- **Geometry question records**:
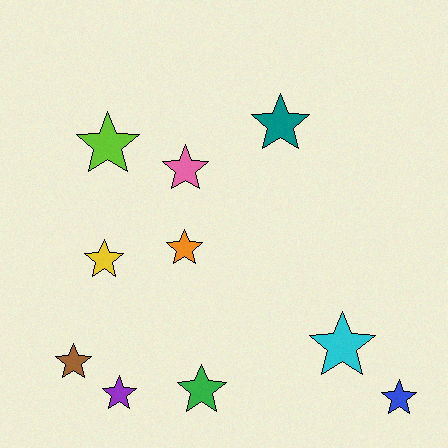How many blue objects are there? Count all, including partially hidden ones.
There is 1 blue object.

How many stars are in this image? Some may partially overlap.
There are 10 stars.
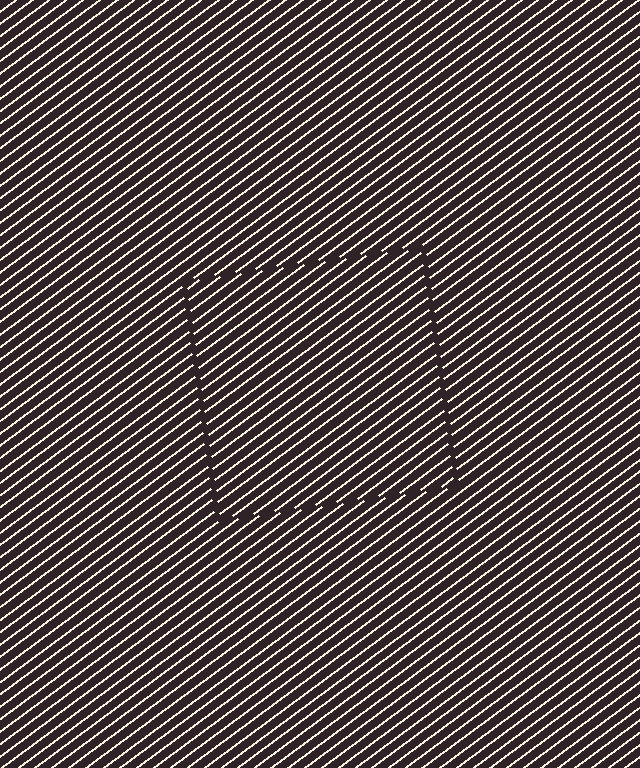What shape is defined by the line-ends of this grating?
An illusory square. The interior of the shape contains the same grating, shifted by half a period — the contour is defined by the phase discontinuity where line-ends from the inner and outer gratings abut.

- **Exercise aim**:
Output only the lines running from the line with "How many stars" through the last line of the entries above, inclusive, with pictures excluded.

- **Answer for the task**:
How many stars are in this image? Some may partially overlap.
There are 10 stars.
What shape is defined by the line-ends of this grating?
An illusory square. The interior of the shape contains the same grating, shifted by half a period — the contour is defined by the phase discontinuity where line-ends from the inner and outer gratings abut.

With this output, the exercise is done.